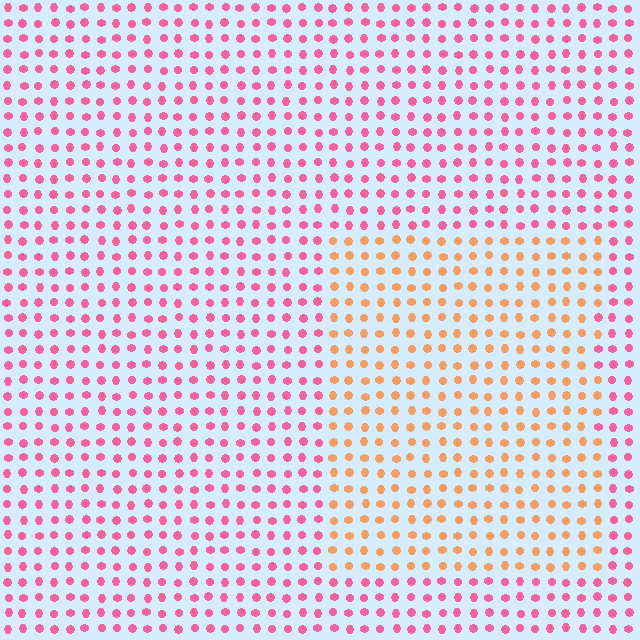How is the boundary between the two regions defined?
The boundary is defined purely by a slight shift in hue (about 48 degrees). Spacing, size, and orientation are identical on both sides.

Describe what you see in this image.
The image is filled with small pink elements in a uniform arrangement. A rectangle-shaped region is visible where the elements are tinted to a slightly different hue, forming a subtle color boundary.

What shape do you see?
I see a rectangle.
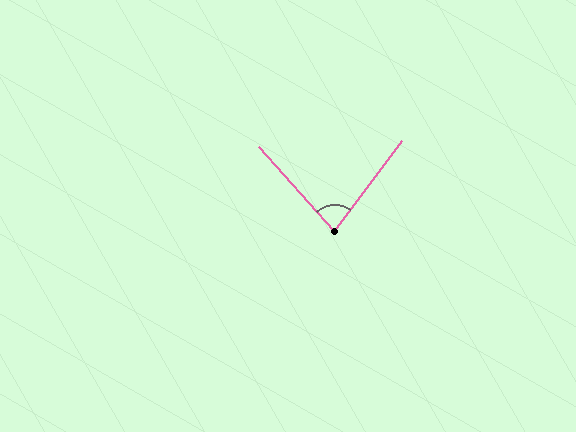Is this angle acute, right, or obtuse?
It is acute.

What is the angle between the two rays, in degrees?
Approximately 78 degrees.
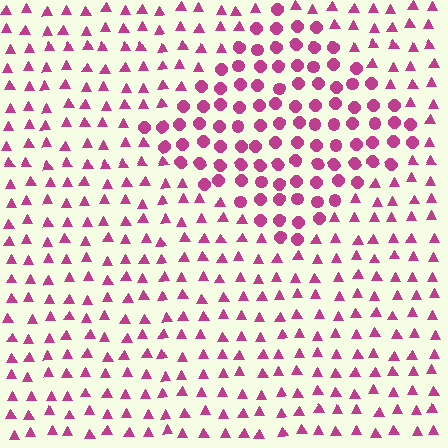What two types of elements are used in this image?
The image uses circles inside the diamond region and triangles outside it.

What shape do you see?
I see a diamond.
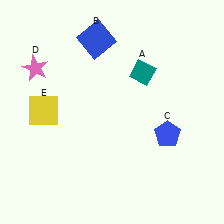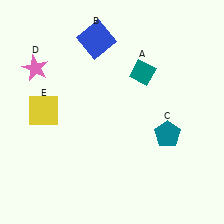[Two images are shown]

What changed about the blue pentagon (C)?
In Image 1, C is blue. In Image 2, it changed to teal.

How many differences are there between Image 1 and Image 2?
There is 1 difference between the two images.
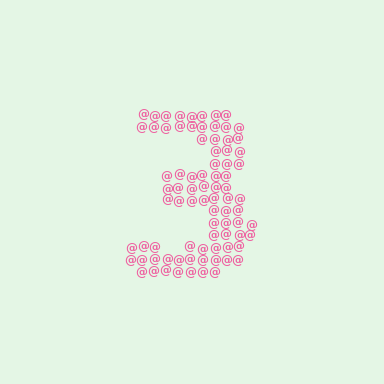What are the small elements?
The small elements are at signs.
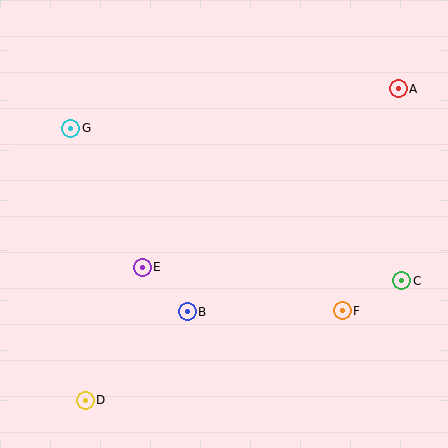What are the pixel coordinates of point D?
Point D is at (85, 400).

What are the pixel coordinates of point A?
Point A is at (398, 89).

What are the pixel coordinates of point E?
Point E is at (142, 267).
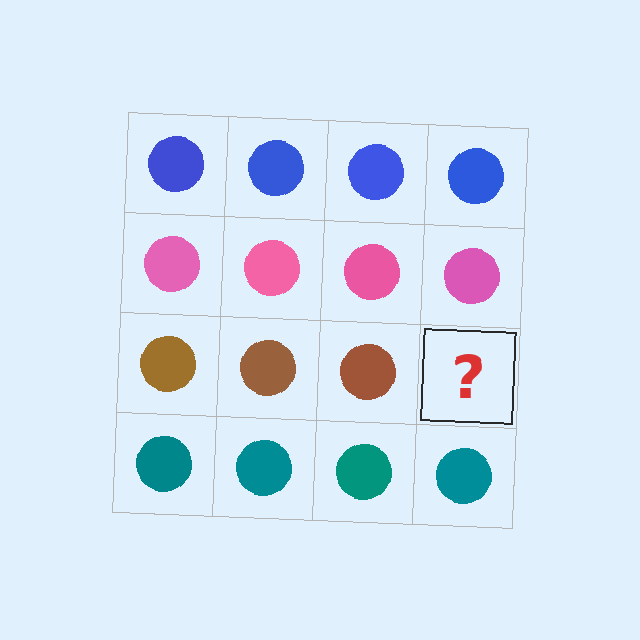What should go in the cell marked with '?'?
The missing cell should contain a brown circle.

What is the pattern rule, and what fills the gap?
The rule is that each row has a consistent color. The gap should be filled with a brown circle.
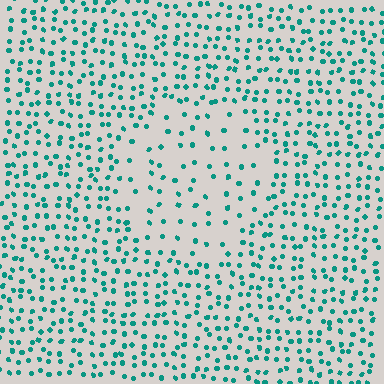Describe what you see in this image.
The image contains small teal elements arranged at two different densities. A circle-shaped region is visible where the elements are less densely packed than the surrounding area.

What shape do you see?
I see a circle.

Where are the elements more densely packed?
The elements are more densely packed outside the circle boundary.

---+---

# [Exercise details]
Nothing in the entries above should change when they are printed again, except that the pictures are dropped.

# [Reply to the exercise]
How is the boundary between the two regions defined?
The boundary is defined purely by a slight shift in hue (about 48 degrees). Spacing, size, and orientation are identical on both sides.

Describe what you see in this image.
The image is filled with small pink elements in a uniform arrangement. A rectangle-shaped region is visible where the elements are tinted to a slightly different hue, forming a subtle color boundary.

What shape do you see?
I see a rectangle.
Is this angle acute, right, or obtuse?
It is acute.

What is the angle between the two rays, in degrees?
Approximately 78 degrees.
What two types of elements are used in this image?
The image uses circles inside the diamond region and triangles outside it.

What shape do you see?
I see a diamond.
[Two images are shown]

What changed about the blue pentagon (C)?
In Image 1, C is blue. In Image 2, it changed to teal.

How many differences are there between Image 1 and Image 2?
There is 1 difference between the two images.
What are the small elements?
The small elements are at signs.
What are the pixel coordinates of point D?
Point D is at (85, 400).

What are the pixel coordinates of point A?
Point A is at (398, 89).

What are the pixel coordinates of point E?
Point E is at (142, 267).
What should go in the cell marked with '?'?
The missing cell should contain a brown circle.

What is the pattern rule, and what fills the gap?
The rule is that each row has a consistent color. The gap should be filled with a brown circle.
Describe what you see in this image.
The image contains small teal elements arranged at two different densities. A circle-shaped region is visible where the elements are less densely packed than the surrounding area.

What shape do you see?
I see a circle.

Where are the elements more densely packed?
The elements are more densely packed outside the circle boundary.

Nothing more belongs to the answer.